--- BEGIN DATA PROVIDED ---
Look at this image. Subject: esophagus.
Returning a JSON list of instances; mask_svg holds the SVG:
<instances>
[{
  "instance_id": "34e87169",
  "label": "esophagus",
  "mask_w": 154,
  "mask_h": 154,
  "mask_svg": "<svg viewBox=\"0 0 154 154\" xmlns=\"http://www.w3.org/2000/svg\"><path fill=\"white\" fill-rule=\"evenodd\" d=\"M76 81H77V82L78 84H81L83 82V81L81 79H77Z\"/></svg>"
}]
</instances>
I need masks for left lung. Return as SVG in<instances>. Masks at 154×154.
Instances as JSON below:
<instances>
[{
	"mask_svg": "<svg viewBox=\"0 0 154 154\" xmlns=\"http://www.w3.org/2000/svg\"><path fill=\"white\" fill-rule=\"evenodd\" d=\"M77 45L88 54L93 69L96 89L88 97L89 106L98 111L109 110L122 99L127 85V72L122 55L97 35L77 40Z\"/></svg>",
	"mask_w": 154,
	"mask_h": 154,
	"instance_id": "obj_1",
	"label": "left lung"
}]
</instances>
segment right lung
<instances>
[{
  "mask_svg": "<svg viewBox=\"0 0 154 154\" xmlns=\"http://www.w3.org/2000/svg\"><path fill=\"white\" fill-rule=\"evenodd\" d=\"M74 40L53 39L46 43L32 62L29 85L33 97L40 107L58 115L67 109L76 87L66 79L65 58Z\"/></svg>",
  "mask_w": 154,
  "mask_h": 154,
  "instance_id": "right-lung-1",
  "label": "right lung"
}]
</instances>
--- END DATA PROVIDED ---
Lay out every line of the items above as a Markdown table with the columns Row and Line, numbering the rows and omitting blank lines.

| Row | Line |
|---|---|
| 1 | Look at this image. Subject: esophagus. |
| 2 | Returning a JSON list of instances; mask_svg holds the SVG: |
| 3 | <instances> |
| 4 | [{ |
| 5 |   "instance_id": "34e87169", |
| 6 |   "label": "esophagus", |
| 7 |   "mask_w": 154, |
| 8 |   "mask_h": 154, |
| 9 |   "mask_svg": "<svg viewBox=\"0 0 154 154\" xmlns=\"http://www.w3.org/2000/svg\"><path fill=\"white\" fill-rule=\"evenodd\" d=\"M76 81H77V82L78 84H81L83 82V81L81 79H77Z\"/></svg>" |
| 10 | }] |
| 11 | </instances> |
| 12 | I need masks for left lung. Return as SVG in<instances>. Masks at 154×154. |
| 13 | Instances as JSON below: |
| 14 | <instances> |
| 15 | [{ |
| 16 | 	"mask_svg": "<svg viewBox=\"0 0 154 154\" xmlns=\"http://www.w3.org/2000/svg\"><path fill=\"white\" fill-rule=\"evenodd\" d=\"M77 45L88 54L93 69L96 89L88 97L89 106L98 111L109 110L122 99L127 85V72L122 55L97 35L77 40Z\"/></svg>", |
| 17 | 	"mask_w": 154, |
| 18 | 	"mask_h": 154, |
| 19 | 	"instance_id": "obj_1", |
| 20 | 	"label": "left lung" |
| 21 | }] |
| 22 | </instances> |
| 23 | segment right lung |
| 24 | <instances> |
| 25 | [{ |
| 26 |   "mask_svg": "<svg viewBox=\"0 0 154 154\" xmlns=\"http://www.w3.org/2000/svg\"><path fill=\"white\" fill-rule=\"evenodd\" d=\"M74 40L53 39L46 43L32 62L29 85L33 97L40 107L58 115L67 109L76 87L66 79L65 58Z\"/></svg>", |
| 27 |   "mask_w": 154, |
| 28 |   "mask_h": 154, |
| 29 |   "instance_id": "right-lung-1", |
| 30 |   "label": "right lung" |
| 31 | }] |
| 32 | </instances> |